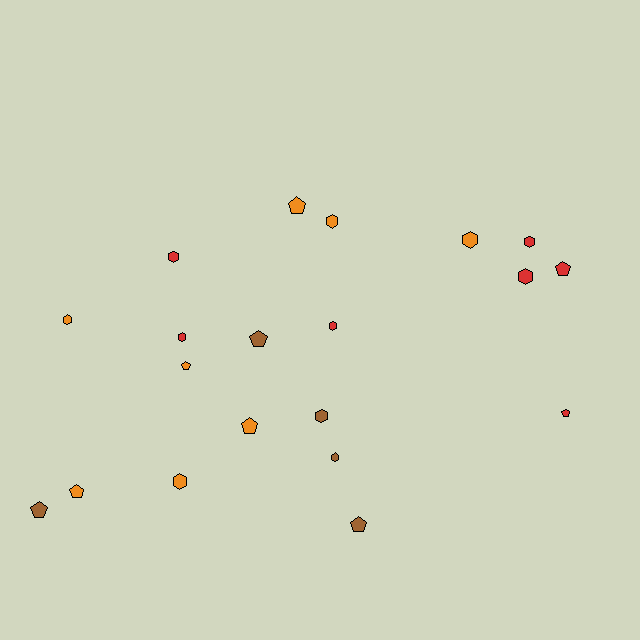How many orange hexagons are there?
There are 4 orange hexagons.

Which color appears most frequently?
Orange, with 8 objects.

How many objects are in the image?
There are 20 objects.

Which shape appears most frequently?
Hexagon, with 11 objects.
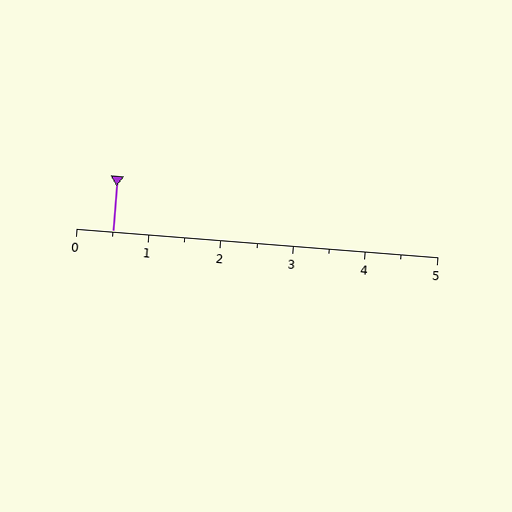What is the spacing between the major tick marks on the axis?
The major ticks are spaced 1 apart.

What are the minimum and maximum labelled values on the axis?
The axis runs from 0 to 5.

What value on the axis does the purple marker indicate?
The marker indicates approximately 0.5.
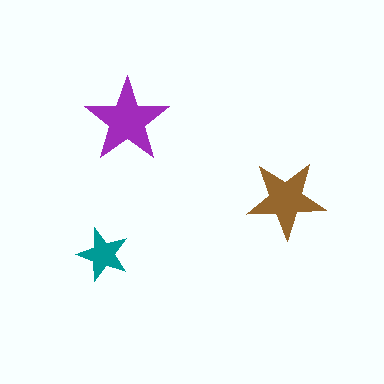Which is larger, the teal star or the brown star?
The brown one.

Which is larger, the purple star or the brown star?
The purple one.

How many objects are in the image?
There are 3 objects in the image.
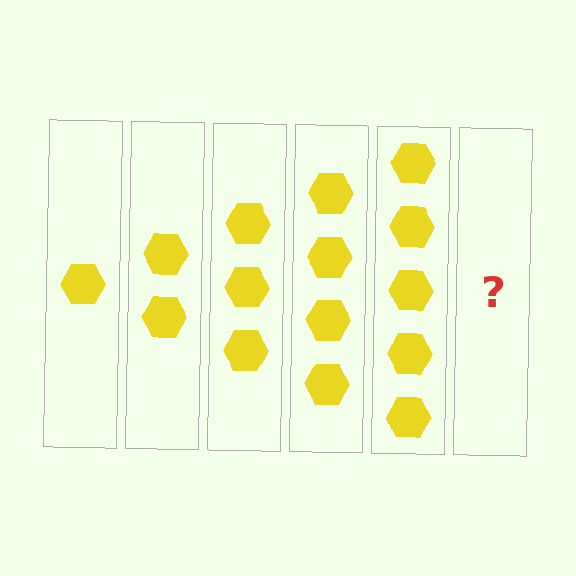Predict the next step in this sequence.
The next step is 6 hexagons.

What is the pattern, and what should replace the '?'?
The pattern is that each step adds one more hexagon. The '?' should be 6 hexagons.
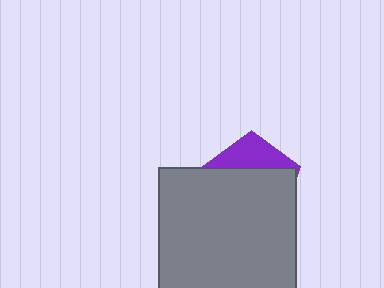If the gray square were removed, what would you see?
You would see the complete purple pentagon.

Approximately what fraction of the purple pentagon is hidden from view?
Roughly 70% of the purple pentagon is hidden behind the gray square.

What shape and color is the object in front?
The object in front is a gray square.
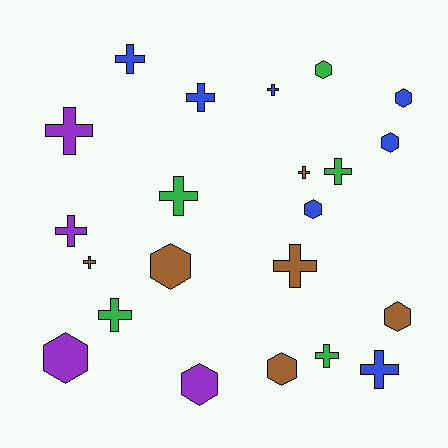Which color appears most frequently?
Blue, with 7 objects.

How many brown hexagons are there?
There are 3 brown hexagons.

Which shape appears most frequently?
Cross, with 13 objects.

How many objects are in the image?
There are 22 objects.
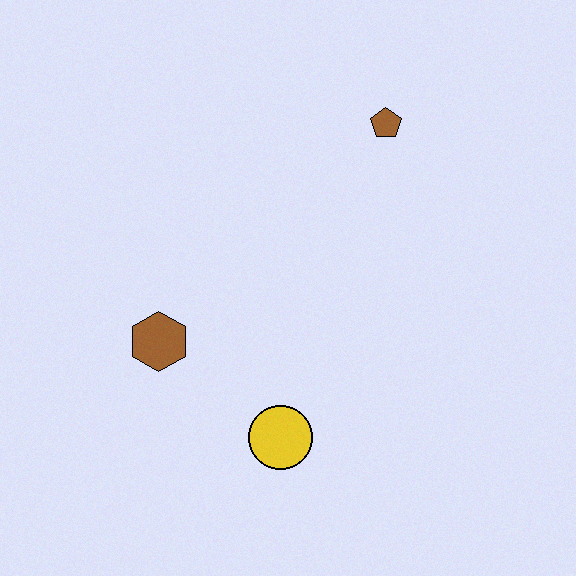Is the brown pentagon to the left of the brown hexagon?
No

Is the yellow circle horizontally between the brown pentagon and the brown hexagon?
Yes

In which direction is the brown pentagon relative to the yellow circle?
The brown pentagon is above the yellow circle.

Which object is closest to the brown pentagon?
The brown hexagon is closest to the brown pentagon.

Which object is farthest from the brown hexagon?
The brown pentagon is farthest from the brown hexagon.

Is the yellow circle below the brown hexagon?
Yes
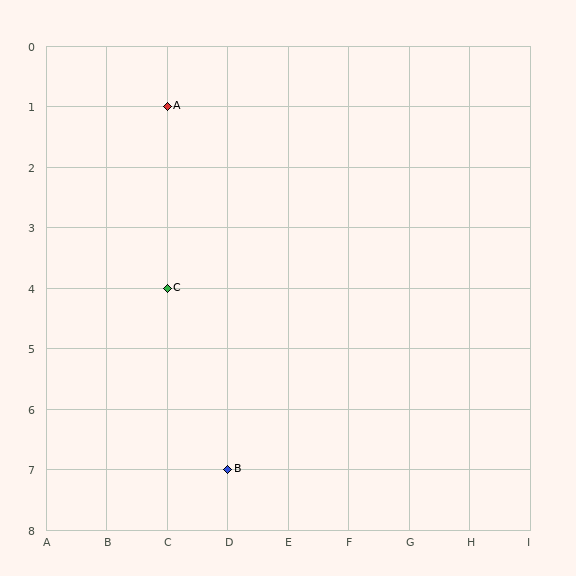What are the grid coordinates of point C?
Point C is at grid coordinates (C, 4).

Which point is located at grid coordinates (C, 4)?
Point C is at (C, 4).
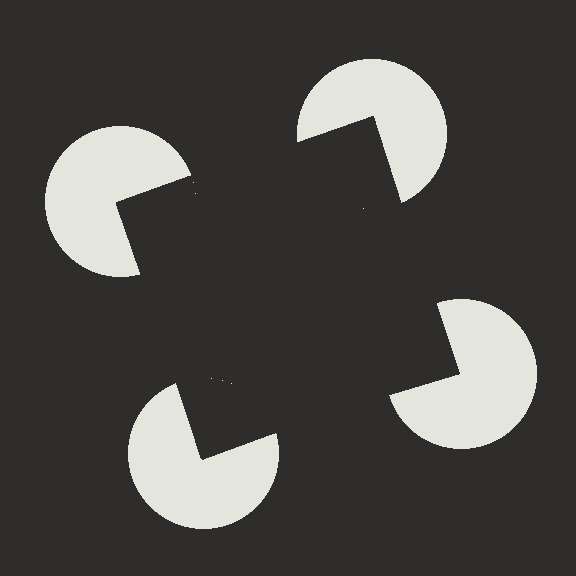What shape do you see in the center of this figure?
An illusory square — its edges are inferred from the aligned wedge cuts in the pac-man discs, not physically drawn.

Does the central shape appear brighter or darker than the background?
It typically appears slightly darker than the background, even though no actual brightness change is drawn.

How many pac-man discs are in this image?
There are 4 — one at each vertex of the illusory square.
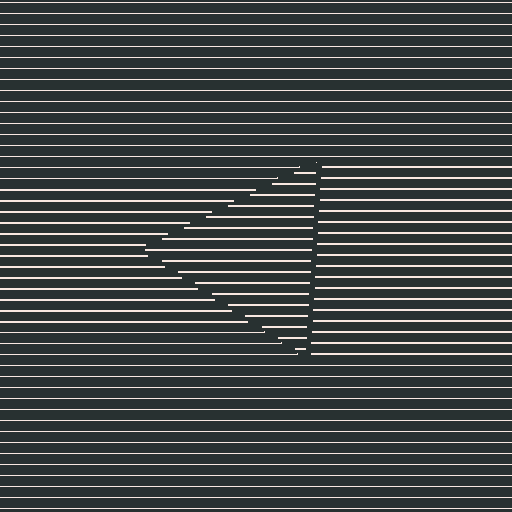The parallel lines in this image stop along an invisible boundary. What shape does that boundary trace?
An illusory triangle. The interior of the shape contains the same grating, shifted by half a period — the contour is defined by the phase discontinuity where line-ends from the inner and outer gratings abut.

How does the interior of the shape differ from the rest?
The interior of the shape contains the same grating, shifted by half a period — the contour is defined by the phase discontinuity where line-ends from the inner and outer gratings abut.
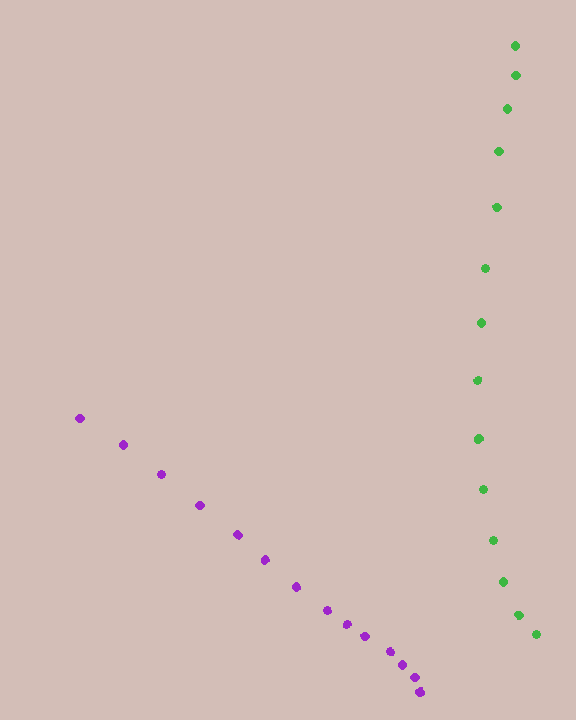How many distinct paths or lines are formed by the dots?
There are 2 distinct paths.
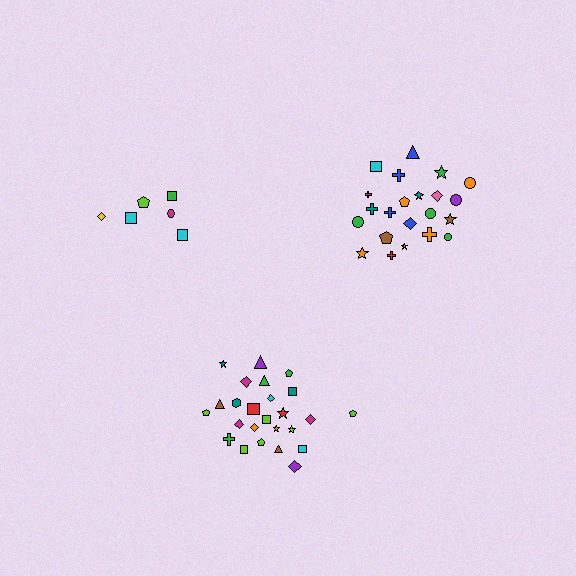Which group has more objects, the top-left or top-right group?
The top-right group.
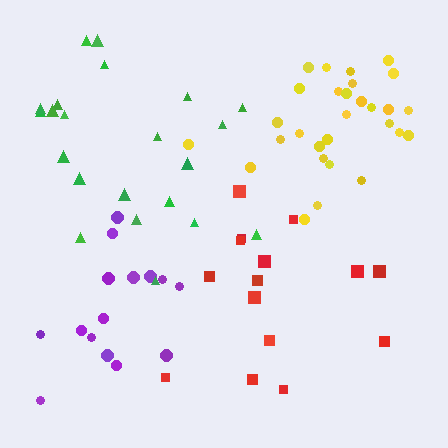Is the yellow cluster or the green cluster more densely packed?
Yellow.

____

**Goal**
Retype verbatim only the lines beginning with the line that contains "Which group has" and ending with the last line of the listing above; pictures are to be excluded.

**Task answer**
Which group has more objects, the top-left or top-right group?
The top-right group.
Is the yellow cluster or the green cluster more densely packed?
Yellow.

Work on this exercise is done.